-- start --
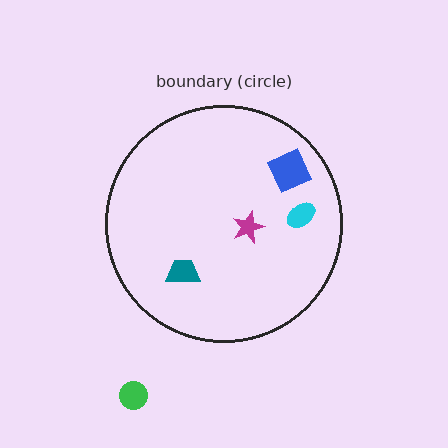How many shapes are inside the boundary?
4 inside, 1 outside.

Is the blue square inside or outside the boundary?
Inside.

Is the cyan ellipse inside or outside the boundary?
Inside.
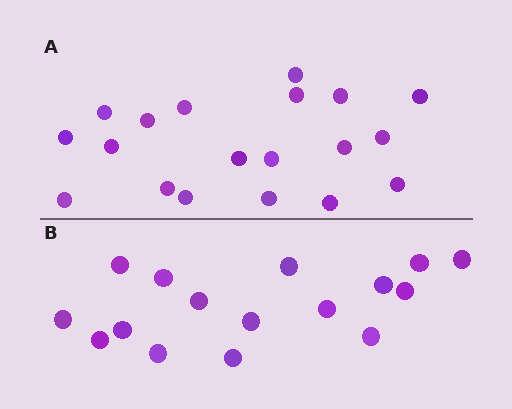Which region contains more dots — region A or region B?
Region A (the top region) has more dots.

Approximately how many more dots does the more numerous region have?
Region A has just a few more — roughly 2 or 3 more dots than region B.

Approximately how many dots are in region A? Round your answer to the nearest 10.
About 20 dots. (The exact count is 19, which rounds to 20.)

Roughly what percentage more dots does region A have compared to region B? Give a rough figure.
About 20% more.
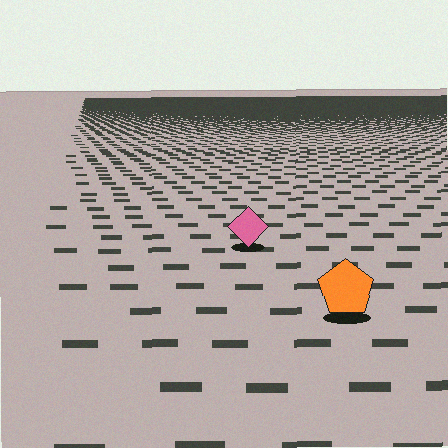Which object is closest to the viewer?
The orange pentagon is closest. The texture marks near it are larger and more spread out.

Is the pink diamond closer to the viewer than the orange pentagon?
No. The orange pentagon is closer — you can tell from the texture gradient: the ground texture is coarser near it.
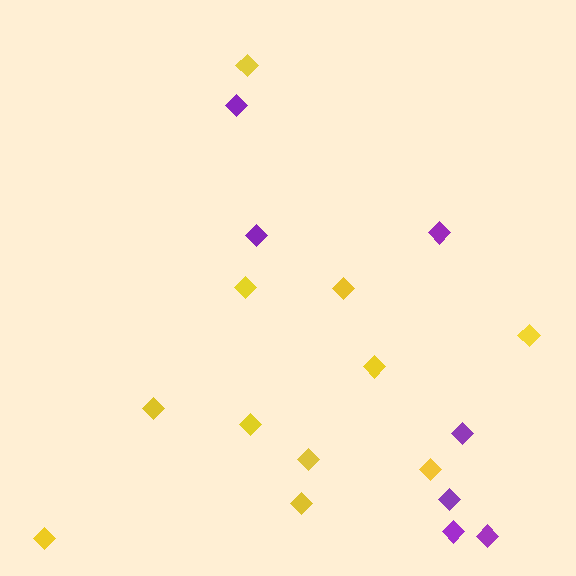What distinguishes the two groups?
There are 2 groups: one group of purple diamonds (7) and one group of yellow diamonds (11).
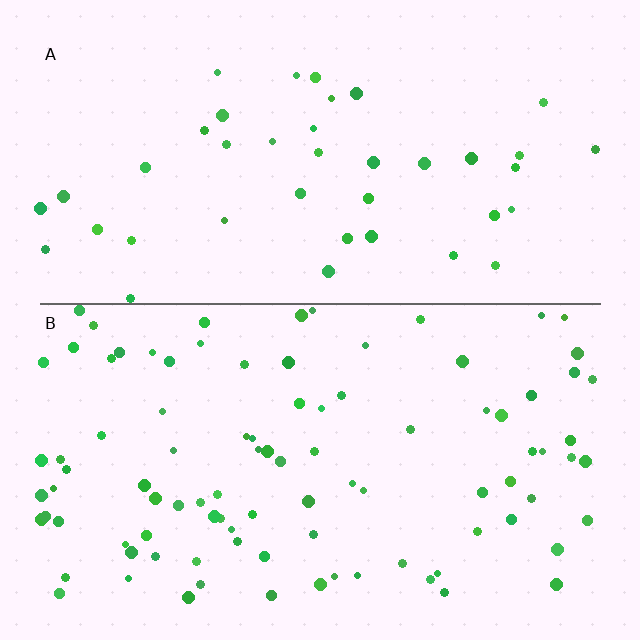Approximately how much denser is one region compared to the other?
Approximately 2.3× — region B over region A.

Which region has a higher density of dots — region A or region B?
B (the bottom).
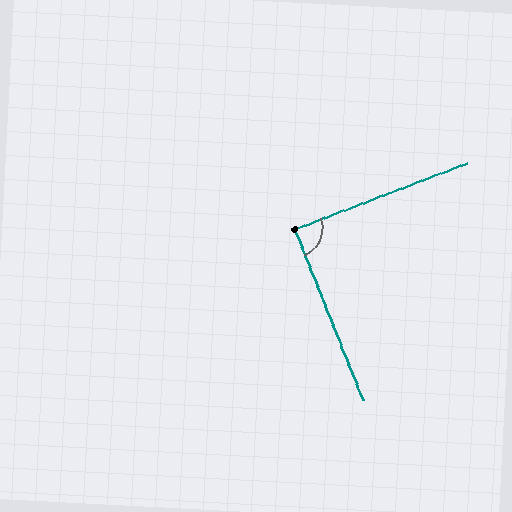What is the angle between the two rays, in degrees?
Approximately 89 degrees.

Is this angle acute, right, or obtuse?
It is acute, close to a right angle.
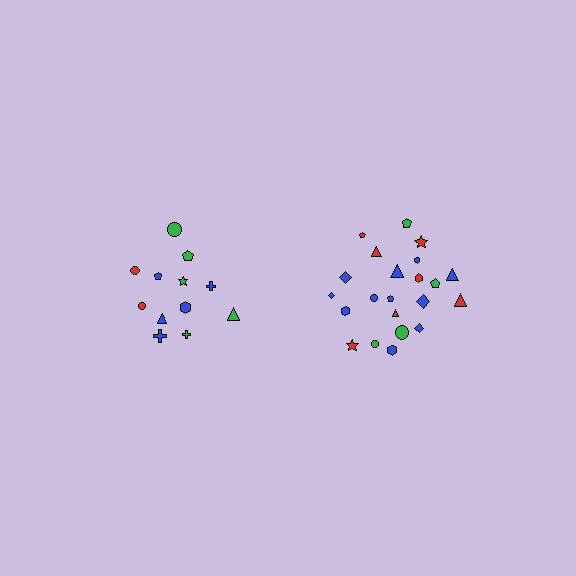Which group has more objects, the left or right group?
The right group.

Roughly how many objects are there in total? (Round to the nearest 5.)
Roughly 35 objects in total.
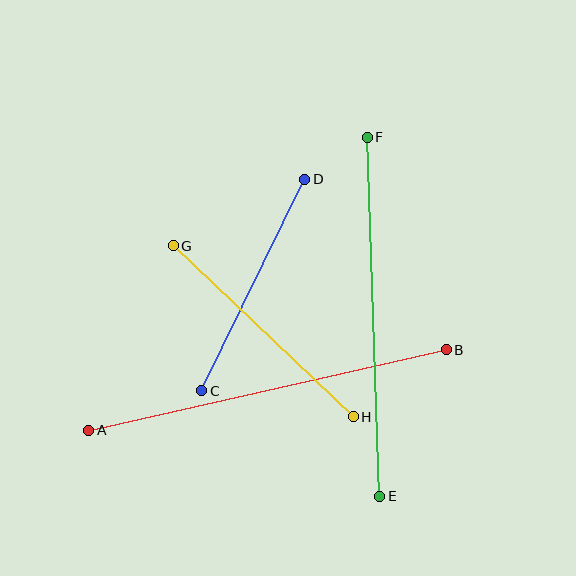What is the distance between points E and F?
The distance is approximately 359 pixels.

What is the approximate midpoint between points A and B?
The midpoint is at approximately (268, 390) pixels.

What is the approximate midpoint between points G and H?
The midpoint is at approximately (263, 331) pixels.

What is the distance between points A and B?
The distance is approximately 367 pixels.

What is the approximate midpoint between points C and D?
The midpoint is at approximately (253, 285) pixels.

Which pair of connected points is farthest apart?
Points A and B are farthest apart.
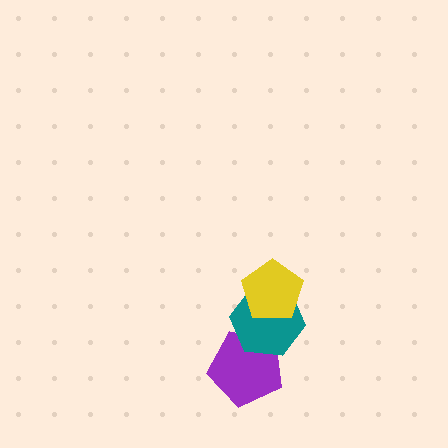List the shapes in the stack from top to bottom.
From top to bottom: the yellow pentagon, the teal hexagon, the purple pentagon.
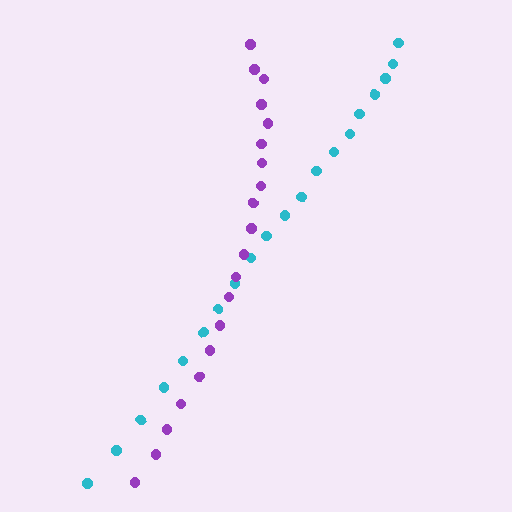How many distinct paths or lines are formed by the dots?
There are 2 distinct paths.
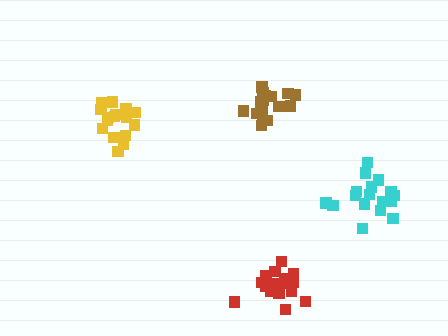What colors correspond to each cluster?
The clusters are colored: cyan, red, brown, yellow.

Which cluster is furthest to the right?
The cyan cluster is rightmost.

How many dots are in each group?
Group 1: 17 dots, Group 2: 17 dots, Group 3: 16 dots, Group 4: 16 dots (66 total).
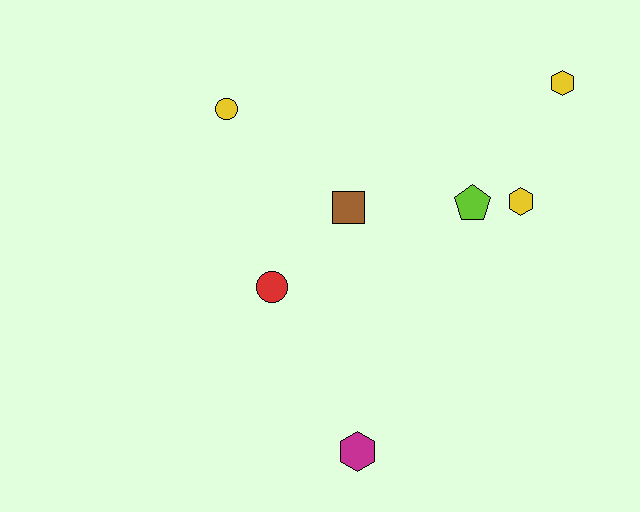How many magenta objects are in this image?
There is 1 magenta object.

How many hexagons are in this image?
There are 3 hexagons.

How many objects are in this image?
There are 7 objects.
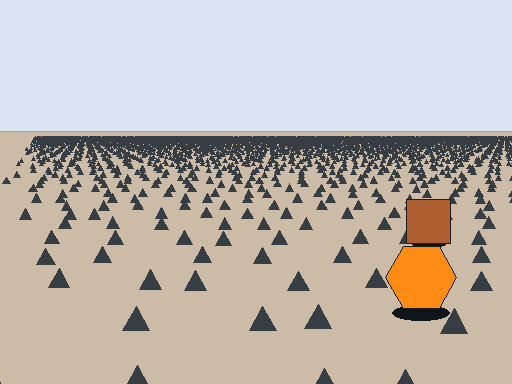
-- end --
| YOUR INSTRUCTIONS |
Write the material out again exactly as it appears, dropping the pictures.

| CORRECT RESULT |
How many shapes are inside the boundary?
4 inside, 1 outside.

Is the blue square inside or outside the boundary?
Inside.

Is the cyan ellipse inside or outside the boundary?
Inside.
Which region contains more dots — region A or region B?
Region A (the top region) has more dots.

Approximately how many more dots does the more numerous region have?
Region A has just a few more — roughly 2 or 3 more dots than region B.

Approximately how many dots are in region A? Round your answer to the nearest 10.
About 20 dots. (The exact count is 19, which rounds to 20.)

Roughly what percentage more dots does region A have compared to region B? Give a rough figure.
About 20% more.
Which object is closest to the viewer?
The orange pentagon is closest. The texture marks near it are larger and more spread out.

Is the pink diamond closer to the viewer than the orange pentagon?
No. The orange pentagon is closer — you can tell from the texture gradient: the ground texture is coarser near it.
What distinguishes the two groups?
There are 2 groups: one group of purple diamonds (7) and one group of yellow diamonds (11).
Approximately how much denser is one region compared to the other?
Approximately 2.3× — region B over region A.

Which region has a higher density of dots — region A or region B?
B (the bottom).
What is the angle between the two rays, in degrees?
Approximately 89 degrees.

Is this angle acute, right, or obtuse?
It is acute, close to a right angle.
Which group has more objects, the left or right group?
The right group.

Roughly how many objects are there in total? (Round to the nearest 5.)
Roughly 35 objects in total.
What is the distance between points E and F?
The distance is approximately 359 pixels.

What is the approximate midpoint between points A and B?
The midpoint is at approximately (268, 390) pixels.

What is the approximate midpoint between points G and H?
The midpoint is at approximately (263, 331) pixels.

What is the distance between points A and B?
The distance is approximately 367 pixels.

What is the approximate midpoint between points C and D?
The midpoint is at approximately (253, 285) pixels.

Which pair of connected points is farthest apart?
Points A and B are farthest apart.
List the shapes in the stack from top to bottom.
From top to bottom: the yellow pentagon, the teal hexagon, the purple pentagon.
How many distinct paths or lines are formed by the dots?
There are 2 distinct paths.
What colors correspond to each cluster?
The clusters are colored: cyan, red, brown, yellow.

Which cluster is furthest to the right?
The cyan cluster is rightmost.

How many dots are in each group?
Group 1: 17 dots, Group 2: 17 dots, Group 3: 16 dots, Group 4: 16 dots (66 total).
How many magenta objects are in this image?
There is 1 magenta object.

How many hexagons are in this image?
There are 3 hexagons.

How many objects are in this image?
There are 7 objects.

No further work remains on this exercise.